» **What is required**
Starting with the line that holds "How many cells are green?", reproduce each line through the last one of the data, exactly as written. Pictures are not copied.

[Geometry question records]
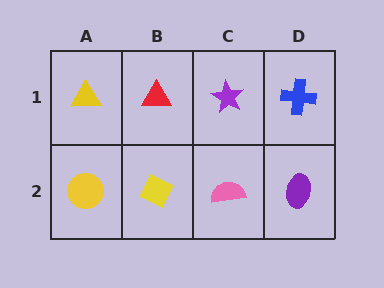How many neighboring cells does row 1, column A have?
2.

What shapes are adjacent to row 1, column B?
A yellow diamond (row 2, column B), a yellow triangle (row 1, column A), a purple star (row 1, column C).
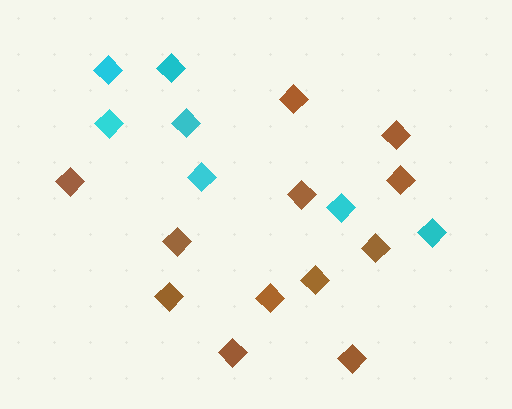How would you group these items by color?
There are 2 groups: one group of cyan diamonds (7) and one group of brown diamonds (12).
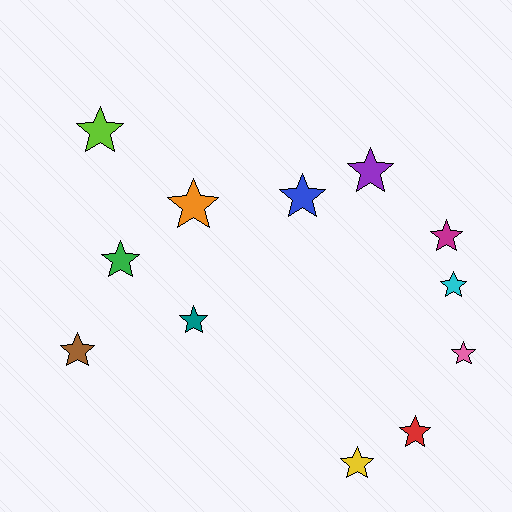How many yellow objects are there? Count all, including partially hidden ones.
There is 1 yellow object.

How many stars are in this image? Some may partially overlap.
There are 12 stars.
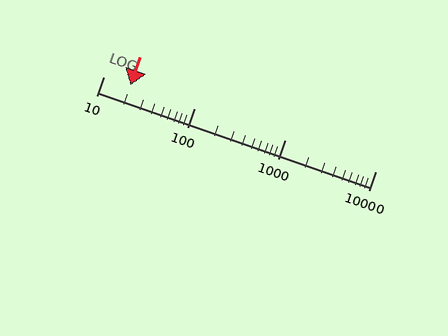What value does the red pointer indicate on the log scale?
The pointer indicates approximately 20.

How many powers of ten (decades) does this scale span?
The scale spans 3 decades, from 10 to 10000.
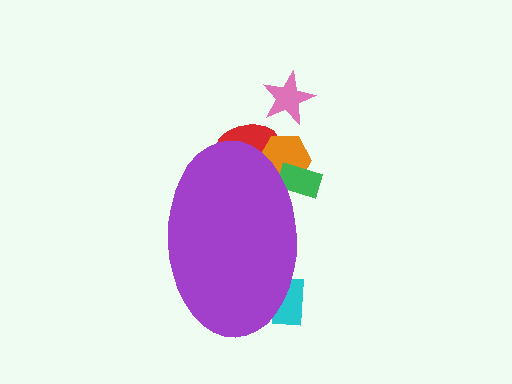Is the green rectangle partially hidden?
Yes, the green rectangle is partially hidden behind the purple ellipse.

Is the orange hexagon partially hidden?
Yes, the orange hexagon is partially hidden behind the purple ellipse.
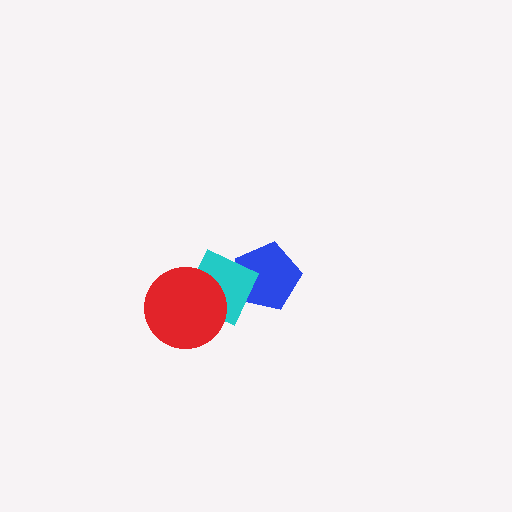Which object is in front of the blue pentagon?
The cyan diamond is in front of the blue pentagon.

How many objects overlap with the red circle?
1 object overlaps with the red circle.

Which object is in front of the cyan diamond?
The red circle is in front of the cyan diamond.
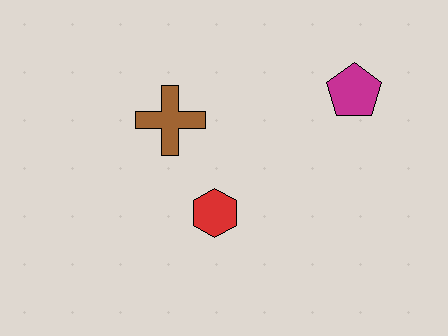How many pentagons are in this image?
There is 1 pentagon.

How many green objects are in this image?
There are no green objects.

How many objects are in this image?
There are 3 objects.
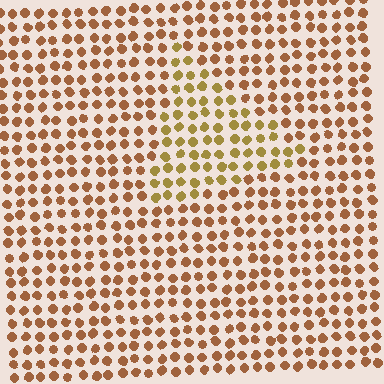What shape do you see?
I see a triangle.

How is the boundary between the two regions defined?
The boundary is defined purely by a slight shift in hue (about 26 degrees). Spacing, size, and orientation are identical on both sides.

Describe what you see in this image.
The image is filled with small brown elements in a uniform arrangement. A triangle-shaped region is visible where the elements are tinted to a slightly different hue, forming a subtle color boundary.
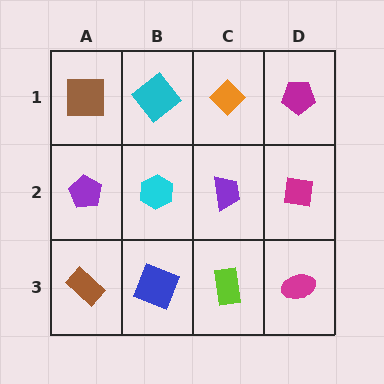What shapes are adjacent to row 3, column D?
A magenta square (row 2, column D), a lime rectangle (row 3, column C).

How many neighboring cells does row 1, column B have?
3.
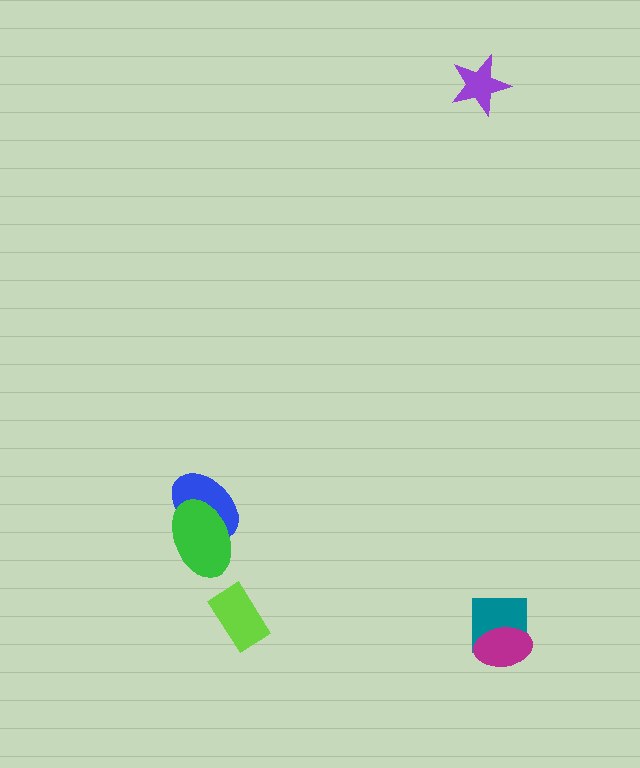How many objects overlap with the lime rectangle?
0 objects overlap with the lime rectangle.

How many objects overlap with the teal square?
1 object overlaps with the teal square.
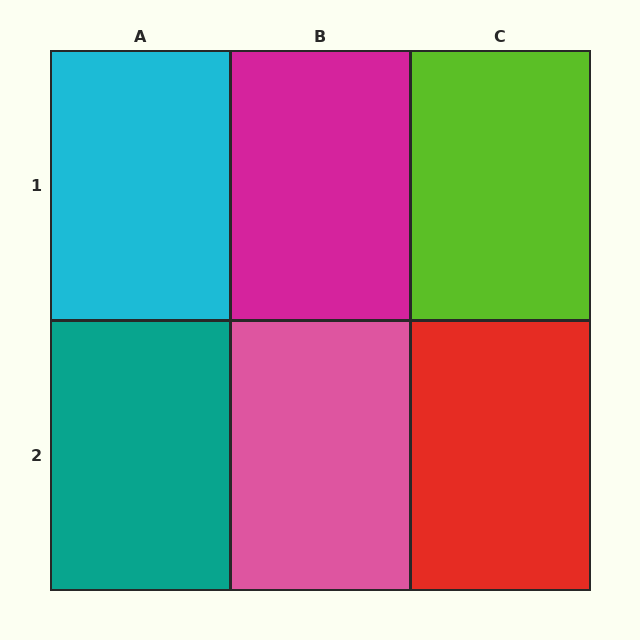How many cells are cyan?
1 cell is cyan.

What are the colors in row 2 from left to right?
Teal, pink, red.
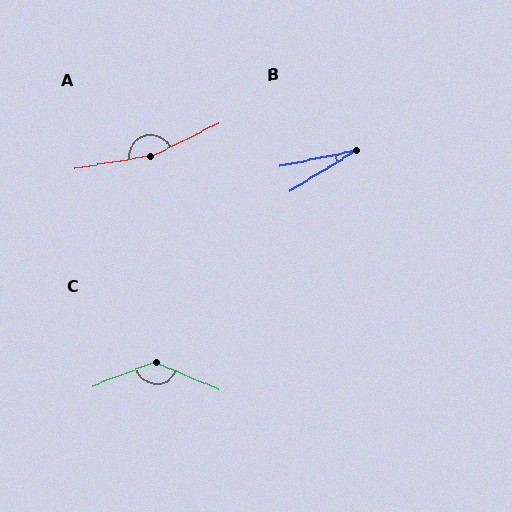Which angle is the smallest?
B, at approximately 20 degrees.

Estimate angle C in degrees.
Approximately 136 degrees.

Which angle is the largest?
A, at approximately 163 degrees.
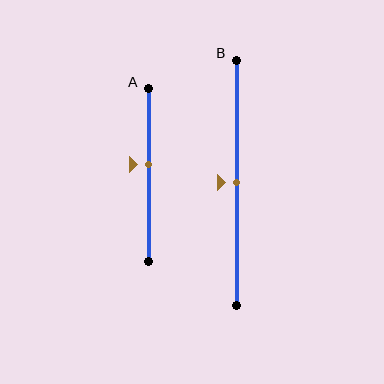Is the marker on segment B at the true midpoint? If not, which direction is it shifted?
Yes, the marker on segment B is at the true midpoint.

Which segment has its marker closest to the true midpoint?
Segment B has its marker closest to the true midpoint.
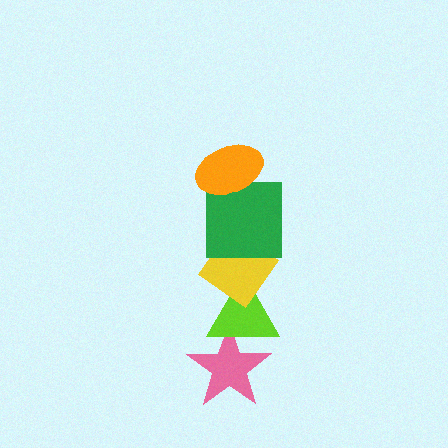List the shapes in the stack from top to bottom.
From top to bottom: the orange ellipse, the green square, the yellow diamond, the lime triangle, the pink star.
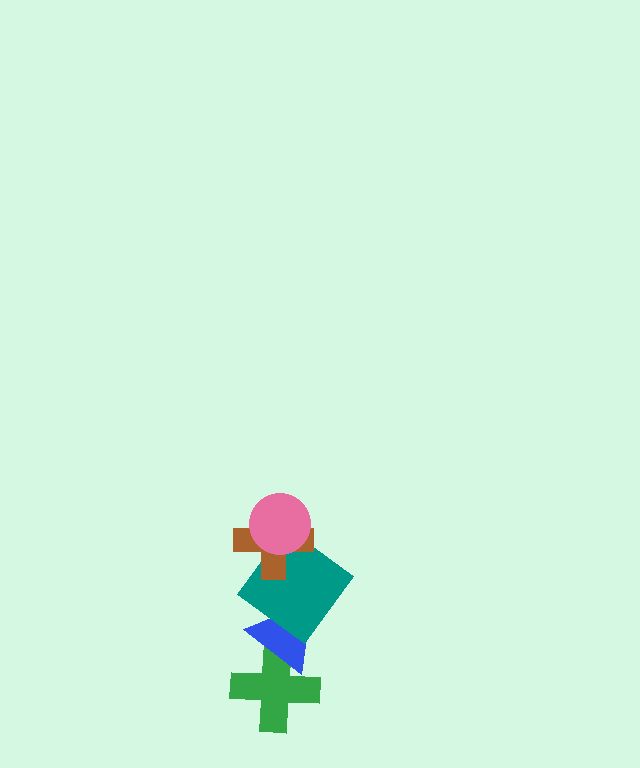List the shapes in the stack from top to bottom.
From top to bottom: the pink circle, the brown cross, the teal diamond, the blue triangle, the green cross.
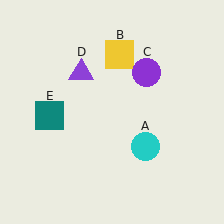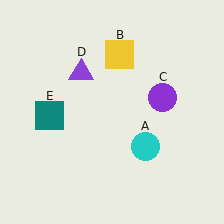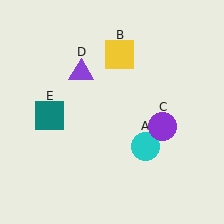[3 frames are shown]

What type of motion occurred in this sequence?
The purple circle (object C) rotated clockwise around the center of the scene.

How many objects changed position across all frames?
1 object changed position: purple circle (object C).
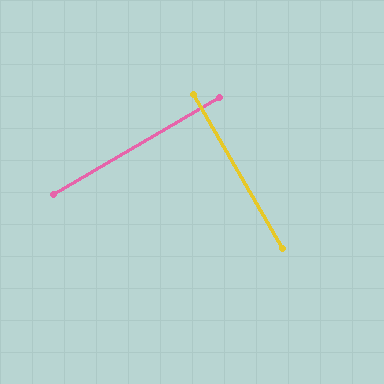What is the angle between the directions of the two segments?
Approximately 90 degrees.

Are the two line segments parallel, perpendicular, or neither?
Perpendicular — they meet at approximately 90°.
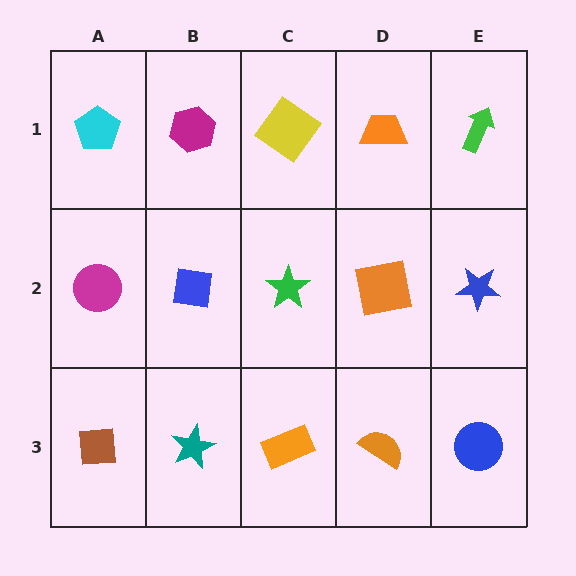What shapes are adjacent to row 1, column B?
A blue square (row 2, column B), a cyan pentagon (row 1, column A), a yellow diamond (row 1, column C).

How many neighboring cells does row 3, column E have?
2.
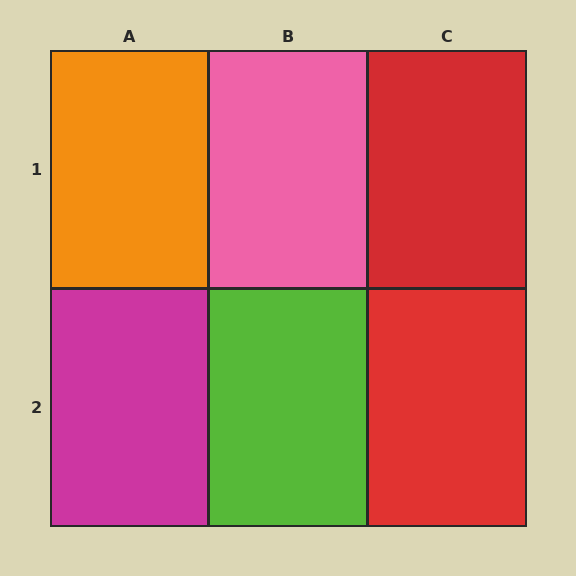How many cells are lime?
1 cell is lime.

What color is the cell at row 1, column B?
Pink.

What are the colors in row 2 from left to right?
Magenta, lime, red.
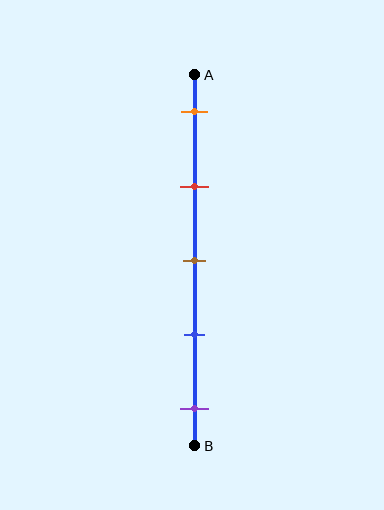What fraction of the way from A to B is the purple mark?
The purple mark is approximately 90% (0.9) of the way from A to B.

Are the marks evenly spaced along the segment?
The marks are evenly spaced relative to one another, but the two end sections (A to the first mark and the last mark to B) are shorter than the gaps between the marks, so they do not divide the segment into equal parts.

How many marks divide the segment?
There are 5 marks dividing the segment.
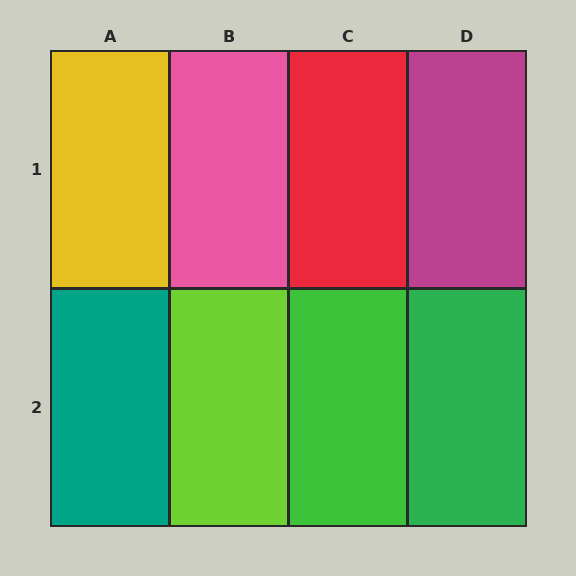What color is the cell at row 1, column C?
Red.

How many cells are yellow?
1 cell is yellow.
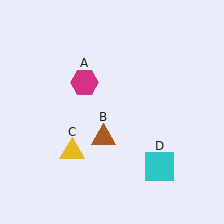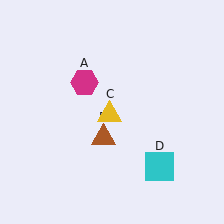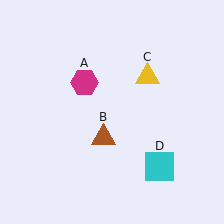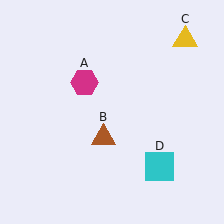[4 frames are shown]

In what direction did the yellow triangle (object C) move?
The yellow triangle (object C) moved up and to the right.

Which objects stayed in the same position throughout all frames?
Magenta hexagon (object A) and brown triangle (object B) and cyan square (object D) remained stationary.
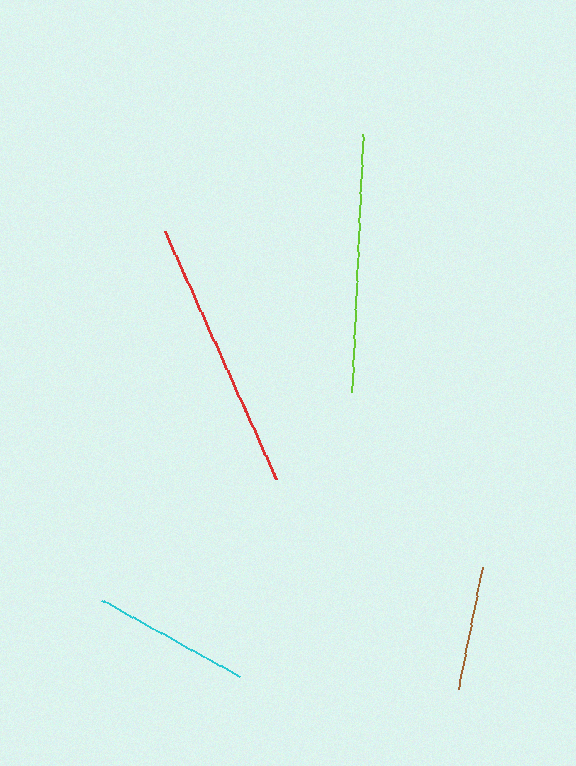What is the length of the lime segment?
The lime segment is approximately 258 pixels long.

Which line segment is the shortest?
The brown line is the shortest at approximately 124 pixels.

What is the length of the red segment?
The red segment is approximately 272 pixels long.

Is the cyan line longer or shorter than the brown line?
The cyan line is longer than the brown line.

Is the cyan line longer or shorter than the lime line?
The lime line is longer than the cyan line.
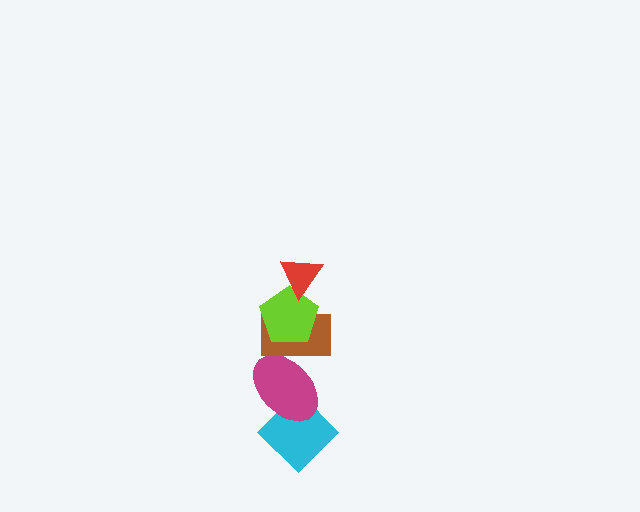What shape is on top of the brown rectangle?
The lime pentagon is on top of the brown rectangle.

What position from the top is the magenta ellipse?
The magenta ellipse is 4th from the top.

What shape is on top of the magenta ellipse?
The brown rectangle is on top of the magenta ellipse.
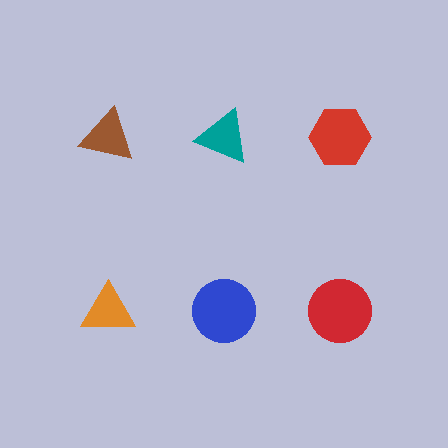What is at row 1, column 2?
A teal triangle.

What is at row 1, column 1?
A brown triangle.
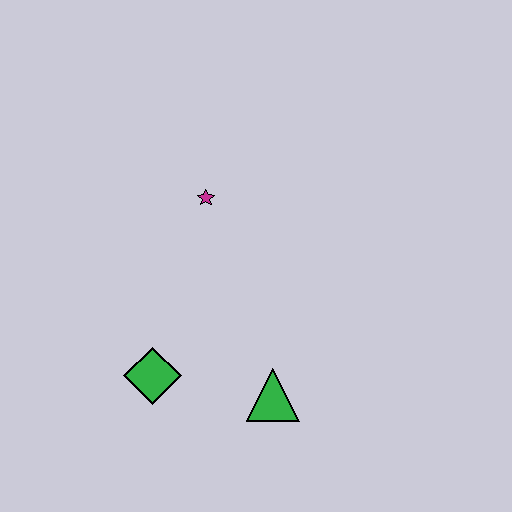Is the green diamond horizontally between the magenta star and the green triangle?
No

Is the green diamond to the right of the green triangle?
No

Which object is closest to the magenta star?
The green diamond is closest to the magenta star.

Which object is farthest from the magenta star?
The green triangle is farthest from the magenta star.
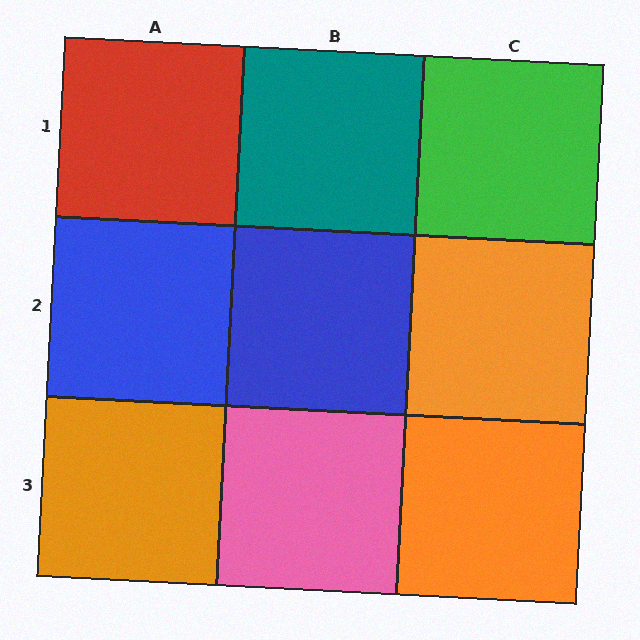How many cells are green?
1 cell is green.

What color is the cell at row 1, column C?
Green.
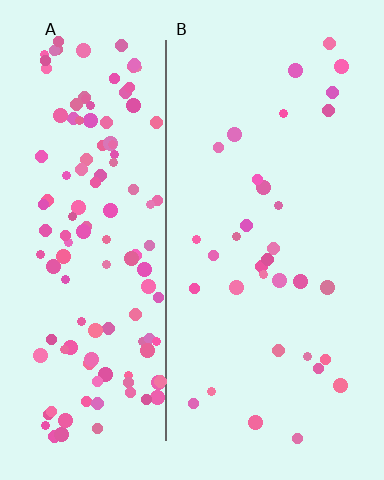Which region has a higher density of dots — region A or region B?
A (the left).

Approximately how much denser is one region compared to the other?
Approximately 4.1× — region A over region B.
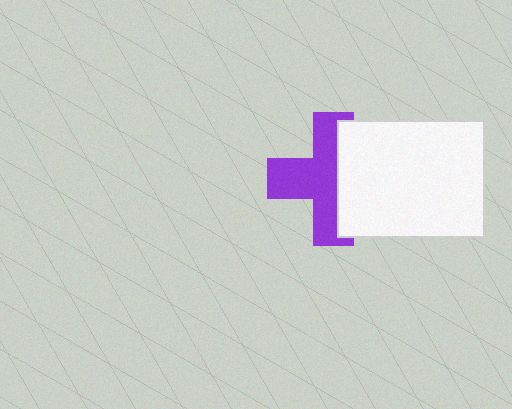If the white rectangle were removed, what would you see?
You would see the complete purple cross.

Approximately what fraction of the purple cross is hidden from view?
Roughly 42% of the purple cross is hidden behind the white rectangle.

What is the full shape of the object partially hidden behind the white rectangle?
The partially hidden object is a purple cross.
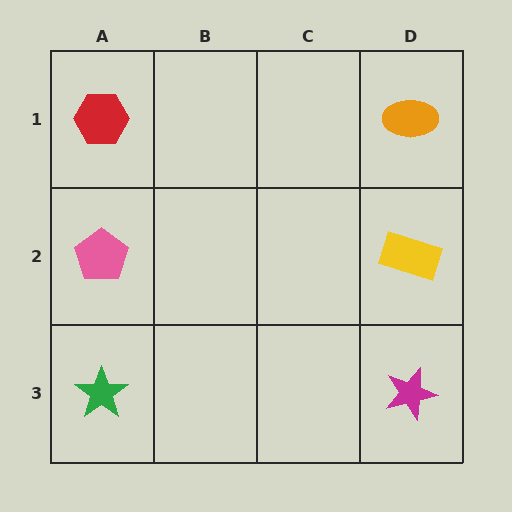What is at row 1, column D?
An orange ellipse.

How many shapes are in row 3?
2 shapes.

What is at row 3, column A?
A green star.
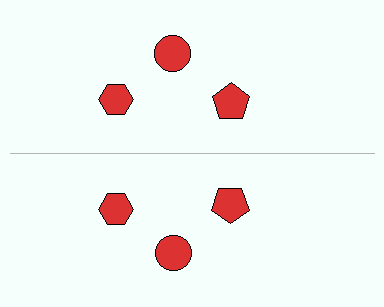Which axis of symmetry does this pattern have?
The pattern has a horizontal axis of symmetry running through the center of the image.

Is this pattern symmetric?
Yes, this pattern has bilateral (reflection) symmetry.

» **Answer box**
How many cells are green?
1 cell is green.

What color is the cell at row 1, column C?
Green.
Which region has a higher density of dots — region A or region B?
A (the left).

Approximately how much denser is one region compared to the other?
Approximately 4.1× — region A over region B.
If the white rectangle were removed, what would you see?
You would see the complete purple cross.

Approximately what fraction of the purple cross is hidden from view?
Roughly 42% of the purple cross is hidden behind the white rectangle.

What is the full shape of the object partially hidden behind the white rectangle?
The partially hidden object is a purple cross.
What is at row 1, column D?
An orange ellipse.

How many shapes are in row 3?
2 shapes.

What is at row 3, column A?
A green star.
Which axis of symmetry does this pattern have?
The pattern has a horizontal axis of symmetry running through the center of the image.

Is this pattern symmetric?
Yes, this pattern has bilateral (reflection) symmetry.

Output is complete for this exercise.